Generated geometry question items
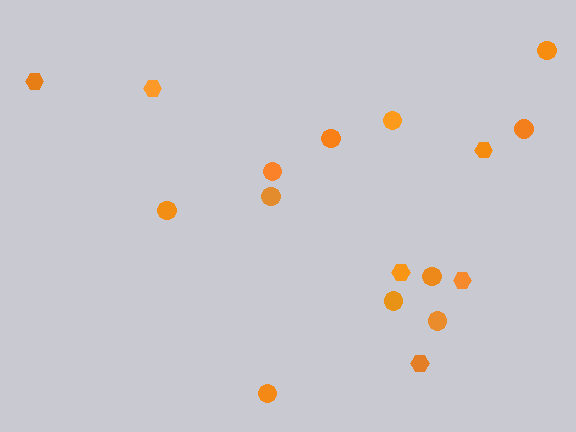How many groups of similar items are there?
There are 2 groups: one group of circles (11) and one group of hexagons (6).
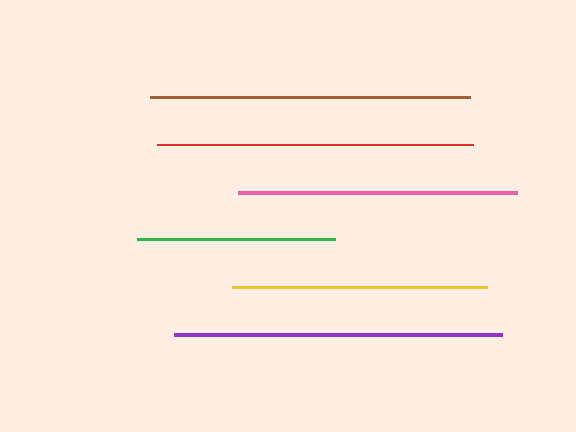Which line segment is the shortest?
The green line is the shortest at approximately 198 pixels.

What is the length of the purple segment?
The purple segment is approximately 328 pixels long.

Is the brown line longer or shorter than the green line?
The brown line is longer than the green line.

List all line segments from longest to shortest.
From longest to shortest: purple, brown and red (about equal), pink and yellow (about equal), green.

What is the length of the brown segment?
The brown segment is approximately 320 pixels long.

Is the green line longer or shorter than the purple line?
The purple line is longer than the green line.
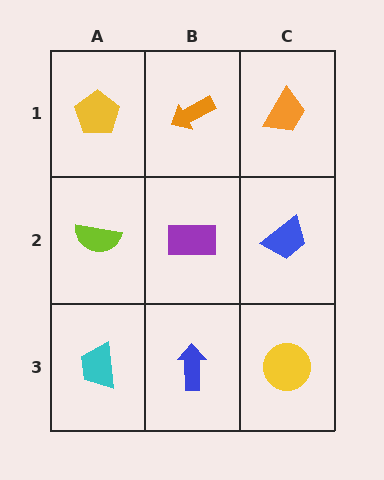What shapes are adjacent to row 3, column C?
A blue trapezoid (row 2, column C), a blue arrow (row 3, column B).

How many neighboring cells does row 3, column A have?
2.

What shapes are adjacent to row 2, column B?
An orange arrow (row 1, column B), a blue arrow (row 3, column B), a lime semicircle (row 2, column A), a blue trapezoid (row 2, column C).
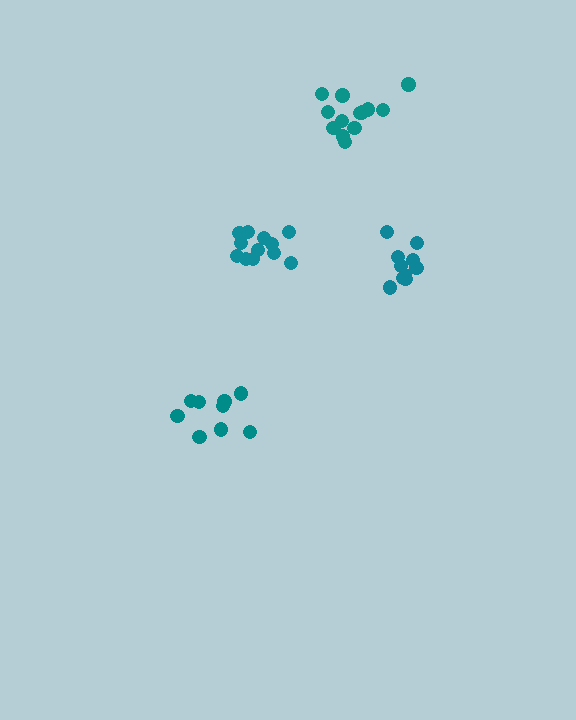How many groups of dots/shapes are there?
There are 4 groups.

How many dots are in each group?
Group 1: 12 dots, Group 2: 10 dots, Group 3: 9 dots, Group 4: 13 dots (44 total).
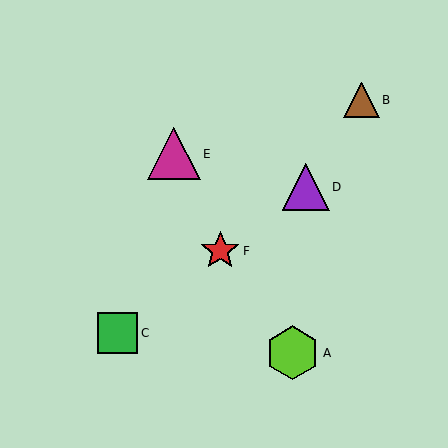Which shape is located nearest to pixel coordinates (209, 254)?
The red star (labeled F) at (220, 251) is nearest to that location.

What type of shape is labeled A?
Shape A is a lime hexagon.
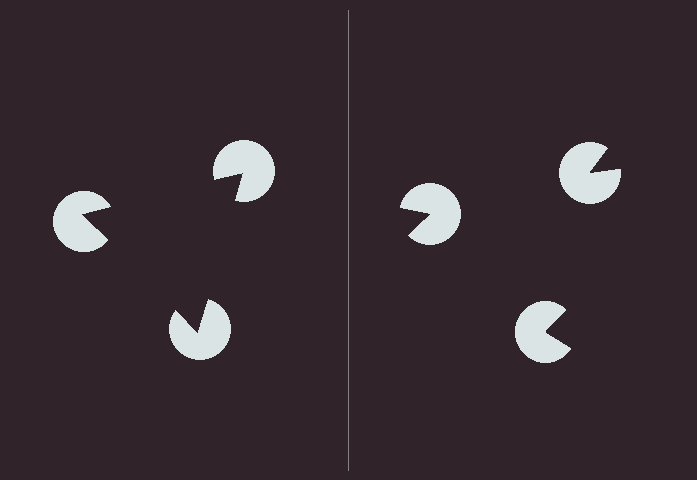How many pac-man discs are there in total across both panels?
6 — 3 on each side.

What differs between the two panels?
The pac-man discs are positioned identically on both sides; only the wedge orientations differ. On the left they align to a triangle; on the right they are misaligned.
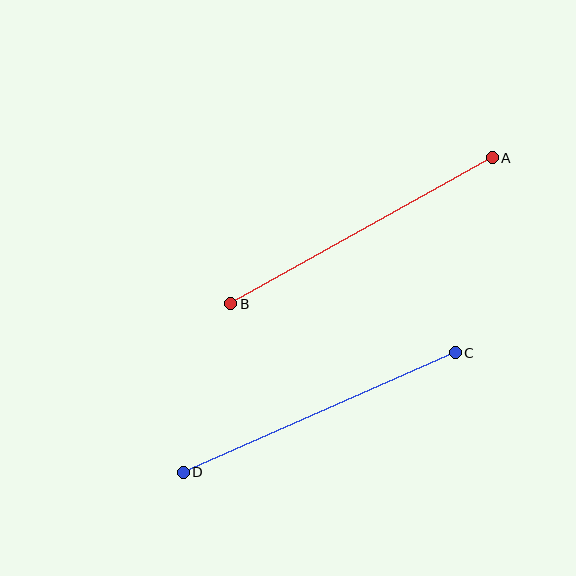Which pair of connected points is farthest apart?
Points A and B are farthest apart.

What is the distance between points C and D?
The distance is approximately 297 pixels.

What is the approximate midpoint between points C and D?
The midpoint is at approximately (319, 412) pixels.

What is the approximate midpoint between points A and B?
The midpoint is at approximately (362, 231) pixels.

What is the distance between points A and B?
The distance is approximately 300 pixels.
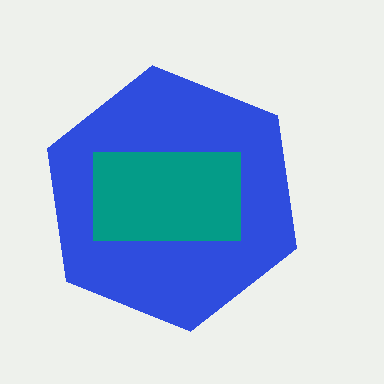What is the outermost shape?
The blue hexagon.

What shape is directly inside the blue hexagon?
The teal rectangle.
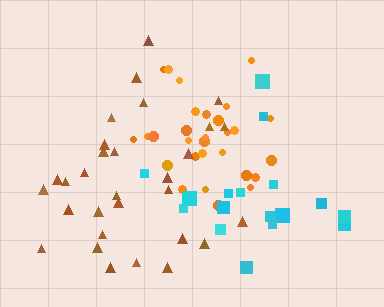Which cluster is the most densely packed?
Orange.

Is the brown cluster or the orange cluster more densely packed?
Orange.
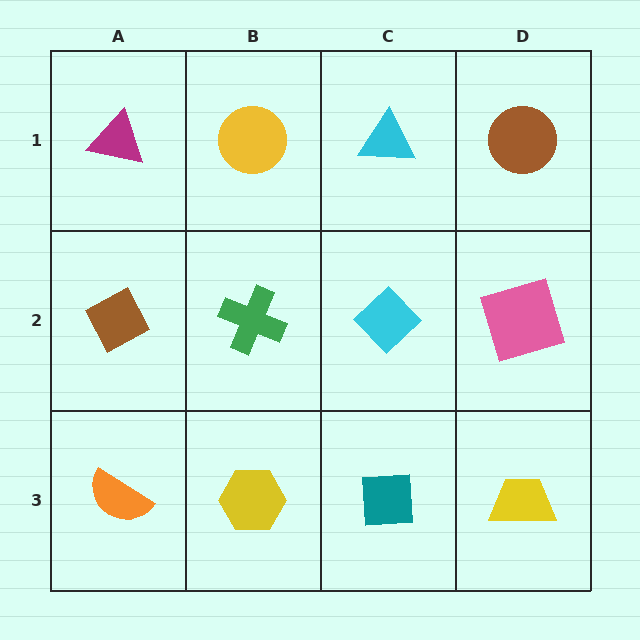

- **EXERCISE DETAILS**
Excluding the pictures, transcribe each entry above word for word.

- **ANSWER**
How many groups of similar items are there?
There are 2 groups: one group of circles (11) and one group of hexagons (6).
Which line segment is the shortest?
The green line is the shortest at approximately 198 pixels.

What is the length of the purple segment?
The purple segment is approximately 328 pixels long.

Is the brown line longer or shorter than the green line?
The brown line is longer than the green line.

List all line segments from longest to shortest.
From longest to shortest: purple, brown and red (about equal), pink and yellow (about equal), green.

What is the length of the brown segment?
The brown segment is approximately 320 pixels long.

Is the green line longer or shorter than the purple line?
The purple line is longer than the green line.
What shapes are adjacent to row 3, column C?
A blue trapezoid (row 2, column C), a blue arrow (row 3, column B).

How many neighboring cells does row 3, column A have?
2.

What shapes are adjacent to row 2, column B?
An orange arrow (row 1, column B), a blue arrow (row 3, column B), a lime semicircle (row 2, column A), a blue trapezoid (row 2, column C).
How many groups of dots/shapes are there?
There are 4 groups.

How many dots are in each group?
Group 1: 12 dots, Group 2: 10 dots, Group 3: 9 dots, Group 4: 13 dots (44 total).
Which shape is located nearest to pixel coordinates (209, 254)?
The red star (labeled F) at (220, 251) is nearest to that location.

What type of shape is labeled A?
Shape A is a lime hexagon.
How many pac-man discs are there in total across both panels?
6 — 3 on each side.

What differs between the two panels?
The pac-man discs are positioned identically on both sides; only the wedge orientations differ. On the left they align to a triangle; on the right they are misaligned.
Which pair of connected points is farthest apart?
Points A and B are farthest apart.

What is the distance between points C and D?
The distance is approximately 297 pixels.

What is the approximate midpoint between points C and D?
The midpoint is at approximately (319, 412) pixels.

What is the approximate midpoint between points A and B?
The midpoint is at approximately (362, 231) pixels.

What is the distance between points A and B?
The distance is approximately 300 pixels.
What is the outermost shape?
The blue hexagon.

What shape is directly inside the blue hexagon?
The teal rectangle.
Which cluster is the most densely packed?
Orange.

Is the brown cluster or the orange cluster more densely packed?
Orange.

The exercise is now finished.